STATED EXERCISE:
Here is a listing, set out below; repeat its lines from the one with "Is the magenta" to the last, both included, and leave out the pictures.

* Start GIVEN DATA *

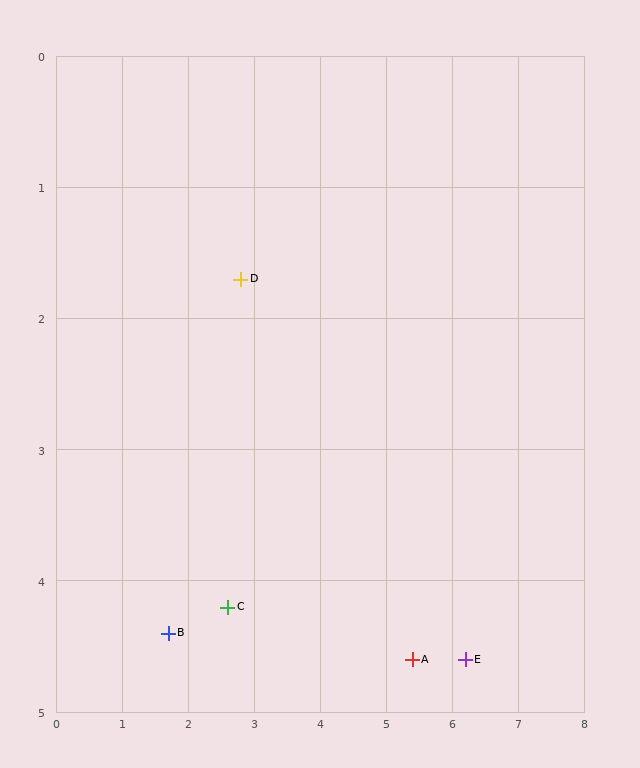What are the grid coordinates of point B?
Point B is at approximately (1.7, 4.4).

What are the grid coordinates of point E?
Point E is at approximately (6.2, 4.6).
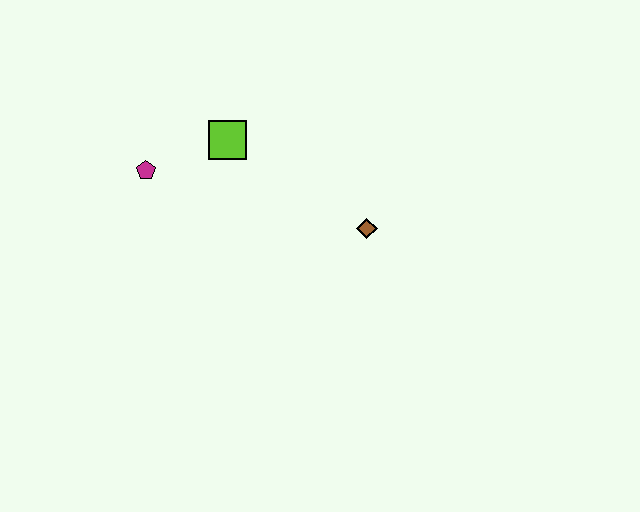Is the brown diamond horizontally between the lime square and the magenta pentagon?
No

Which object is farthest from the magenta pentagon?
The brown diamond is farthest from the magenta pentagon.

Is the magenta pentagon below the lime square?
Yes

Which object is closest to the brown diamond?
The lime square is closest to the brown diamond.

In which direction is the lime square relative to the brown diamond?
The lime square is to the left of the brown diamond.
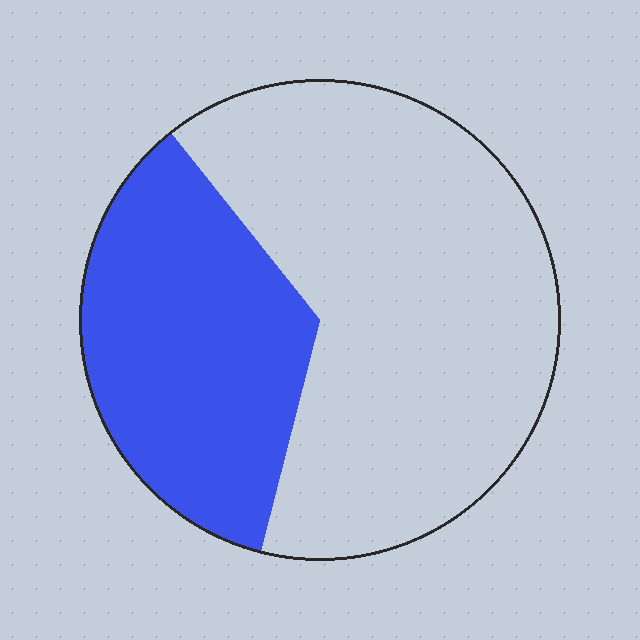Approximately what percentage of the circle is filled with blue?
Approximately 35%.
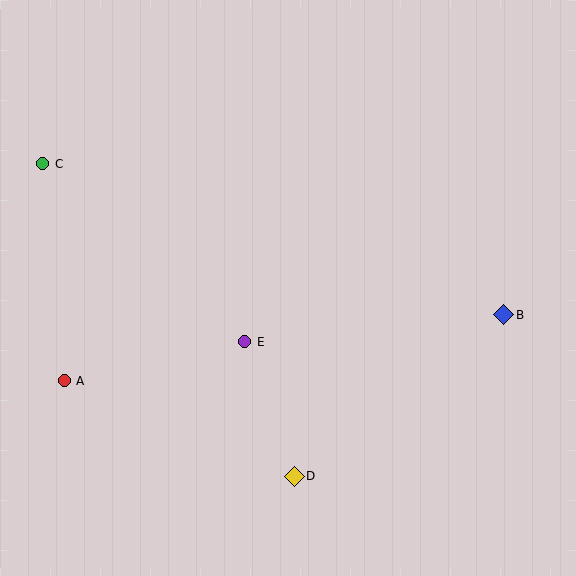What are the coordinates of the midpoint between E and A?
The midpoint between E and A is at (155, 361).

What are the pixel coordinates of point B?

* End GIVEN DATA *

WORKED SOLUTION:
Is the magenta pentagon below the lime square?
Yes

Which object is closest to the brown diamond?
The lime square is closest to the brown diamond.

In which direction is the lime square relative to the brown diamond?
The lime square is to the left of the brown diamond.
Approximately what percentage of the circle is filled with blue?
Approximately 35%.
What are the coordinates of the midpoint between E and A?
The midpoint between E and A is at (155, 361).

What are the pixel coordinates of point B?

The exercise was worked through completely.